AIM - Could you return each line from the one bearing "[4 frames are shown]" through the last line of the entries, exactly as it stands, with no pictures?

# # #

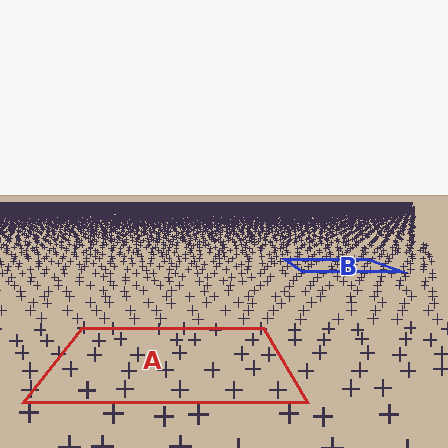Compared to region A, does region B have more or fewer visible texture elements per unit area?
Region B has more texture elements per unit area — they are packed more densely because it is farther away.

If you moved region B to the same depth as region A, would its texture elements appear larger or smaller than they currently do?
They would appear larger. At a closer depth, the same texture elements are projected at a bigger on-screen size.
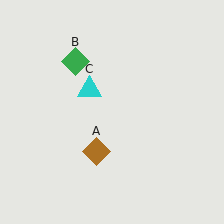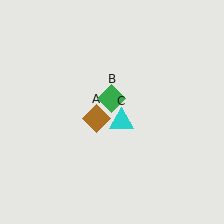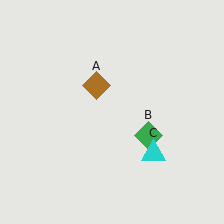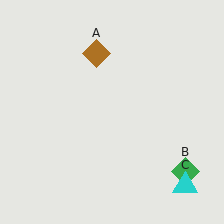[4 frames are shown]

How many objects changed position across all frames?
3 objects changed position: brown diamond (object A), green diamond (object B), cyan triangle (object C).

# # #

FULL OUTPUT -
[4 frames are shown]

How many objects changed position across all frames?
3 objects changed position: brown diamond (object A), green diamond (object B), cyan triangle (object C).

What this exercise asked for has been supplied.